▸ **Required task**
Give the entries back exactly, dropping each image.

========================================

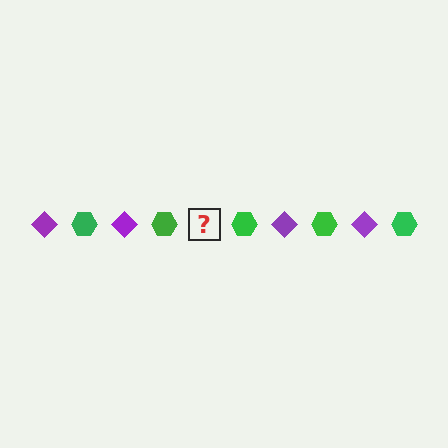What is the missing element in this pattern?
The missing element is a purple diamond.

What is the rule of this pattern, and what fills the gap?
The rule is that the pattern alternates between purple diamond and green hexagon. The gap should be filled with a purple diamond.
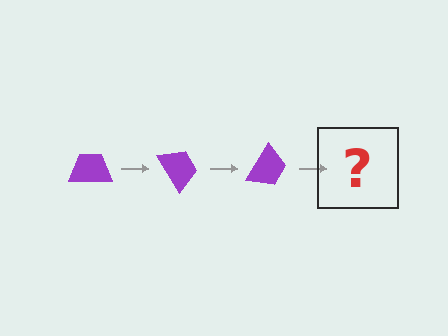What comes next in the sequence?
The next element should be a purple trapezoid rotated 180 degrees clockwise.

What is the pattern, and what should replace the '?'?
The pattern is that the trapezoid rotates 60 degrees clockwise each step. The '?' should be a purple trapezoid rotated 180 degrees clockwise.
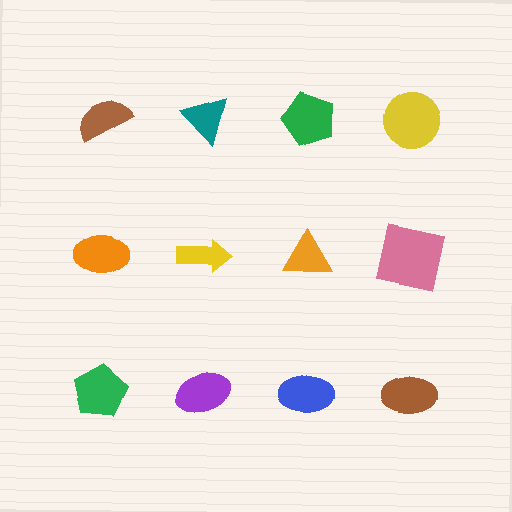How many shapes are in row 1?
4 shapes.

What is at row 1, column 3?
A green pentagon.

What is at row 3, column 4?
A brown ellipse.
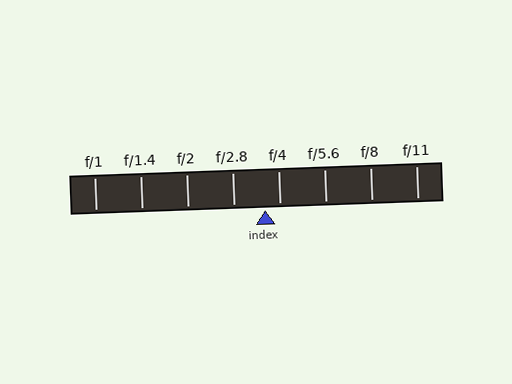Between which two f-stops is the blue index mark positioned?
The index mark is between f/2.8 and f/4.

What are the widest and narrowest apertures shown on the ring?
The widest aperture shown is f/1 and the narrowest is f/11.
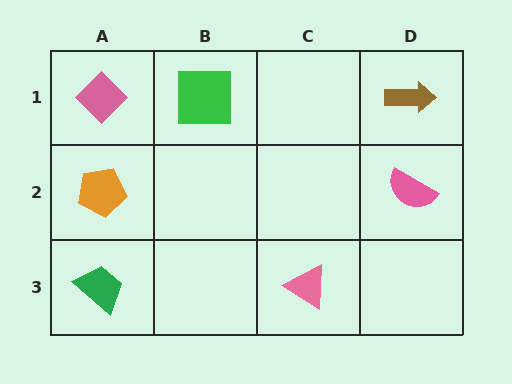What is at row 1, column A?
A pink diamond.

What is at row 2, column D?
A pink semicircle.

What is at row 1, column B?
A green square.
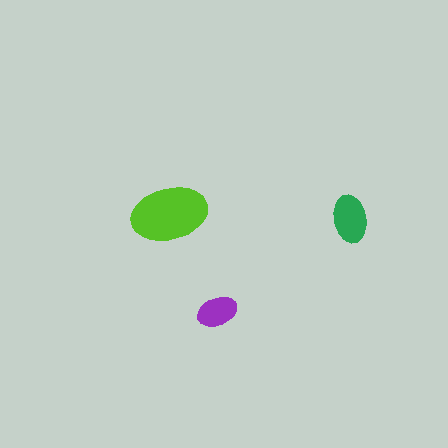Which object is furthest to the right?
The green ellipse is rightmost.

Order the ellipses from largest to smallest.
the lime one, the green one, the purple one.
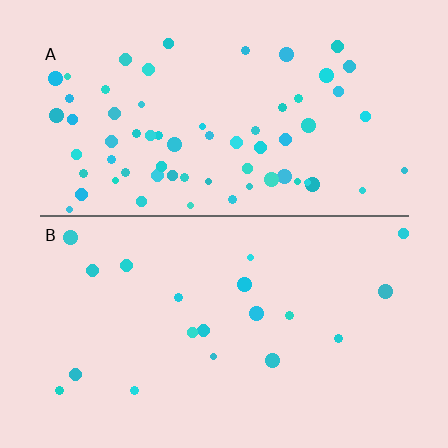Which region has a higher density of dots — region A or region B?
A (the top).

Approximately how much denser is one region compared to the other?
Approximately 3.4× — region A over region B.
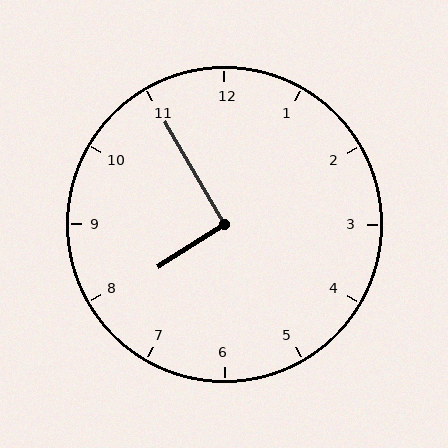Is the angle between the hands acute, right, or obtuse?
It is obtuse, close to a right angle.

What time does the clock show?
7:55.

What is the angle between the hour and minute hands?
Approximately 92 degrees.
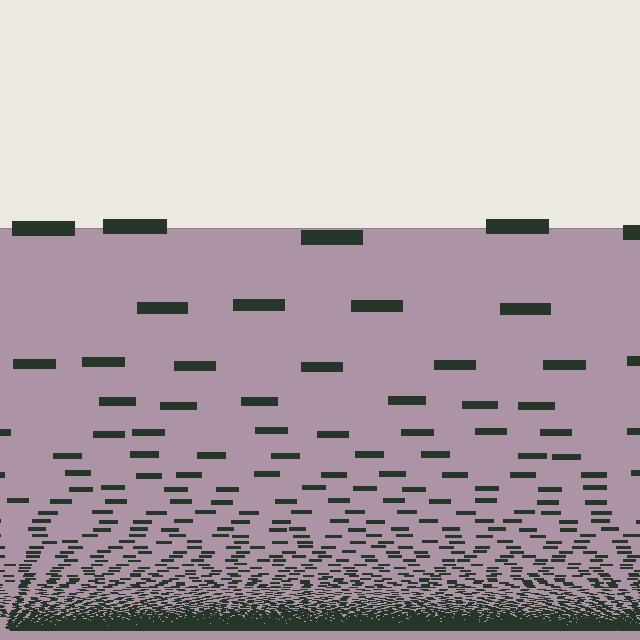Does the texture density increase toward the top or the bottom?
Density increases toward the bottom.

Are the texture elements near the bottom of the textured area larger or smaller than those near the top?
Smaller. The gradient is inverted — elements near the bottom are smaller and denser.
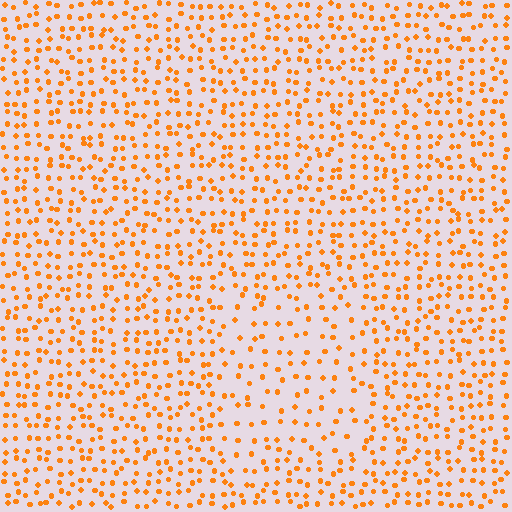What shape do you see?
I see a rectangle.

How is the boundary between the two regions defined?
The boundary is defined by a change in element density (approximately 1.7x ratio). All elements are the same color, size, and shape.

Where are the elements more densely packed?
The elements are more densely packed outside the rectangle boundary.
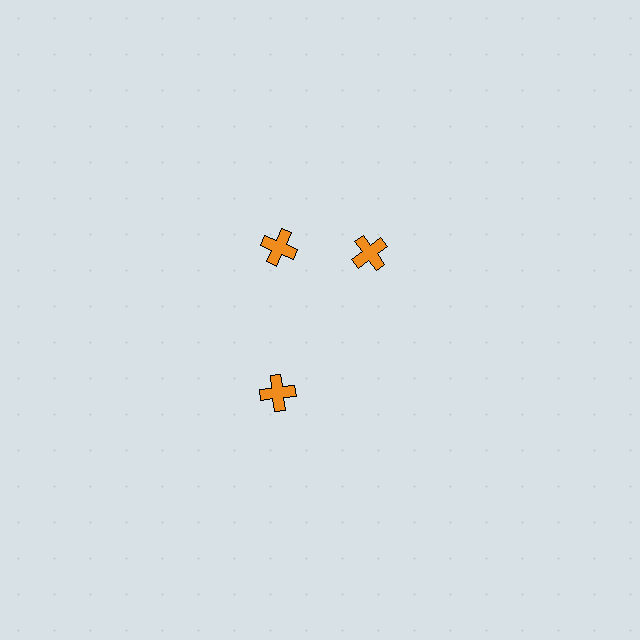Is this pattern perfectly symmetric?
No. The 3 orange crosses are arranged in a ring, but one element near the 3 o'clock position is rotated out of alignment along the ring, breaking the 3-fold rotational symmetry.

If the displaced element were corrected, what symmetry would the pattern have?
It would have 3-fold rotational symmetry — the pattern would map onto itself every 120 degrees.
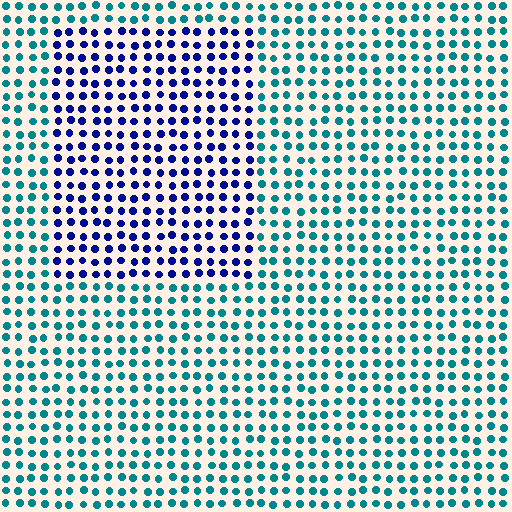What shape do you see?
I see a rectangle.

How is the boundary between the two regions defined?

========================================

▸ **Written solution**
What is the missing element in this pattern?
The missing element is a purple diamond.

What is the rule of this pattern, and what fills the gap?
The rule is that the pattern alternates between purple diamond and green hexagon. The gap should be filled with a purple diamond.
What comes next in the sequence?
The next element should be a purple trapezoid rotated 180 degrees clockwise.

What is the pattern, and what should replace the '?'?
The pattern is that the trapezoid rotates 60 degrees clockwise each step. The '?' should be a purple trapezoid rotated 180 degrees clockwise.
How many shapes are in row 1?
4 shapes.

What is at row 1, column 3?
A green pentagon.

What is at row 3, column 4?
A brown ellipse.
Between which two f-stops is the blue index mark positioned?
The index mark is between f/2.8 and f/4.

What are the widest and narrowest apertures shown on the ring?
The widest aperture shown is f/1 and the narrowest is f/11.
What is at row 1, column A?
A pink diamond.

What is at row 2, column D?
A pink semicircle.

What is at row 1, column B?
A green square.
Which object is furthest to the right?
The green ellipse is rightmost.

Order the ellipses from largest to smallest.
the lime one, the green one, the purple one.
Which region has a higher density of dots — region A or region B?
A (the top).

Approximately how much denser is one region compared to the other?
Approximately 3.4× — region A over region B.
Is the angle between the hands acute, right, or obtuse?
It is obtuse, close to a right angle.

What time does the clock show?
7:55.

What is the angle between the hour and minute hands?
Approximately 92 degrees.
Does the texture density increase toward the top or the bottom?
Density increases toward the bottom.

Are the texture elements near the bottom of the textured area larger or smaller than those near the top?
Smaller. The gradient is inverted — elements near the bottom are smaller and denser.
What shape do you see?
I see a rectangle.

How is the boundary between the two regions defined?
The boundary is defined by a change in element density (approximately 1.7x ratio). All elements are the same color, size, and shape.

Where are the elements more densely packed?
The elements are more densely packed outside the rectangle boundary.
Is this pattern perfectly symmetric?
No. The 3 orange crosses are arranged in a ring, but one element near the 3 o'clock position is rotated out of alignment along the ring, breaking the 3-fold rotational symmetry.

If the displaced element were corrected, what symmetry would the pattern have?
It would have 3-fold rotational symmetry — the pattern would map onto itself every 120 degrees.
What shape do you see?
I see a rectangle.

How is the boundary between the two regions defined?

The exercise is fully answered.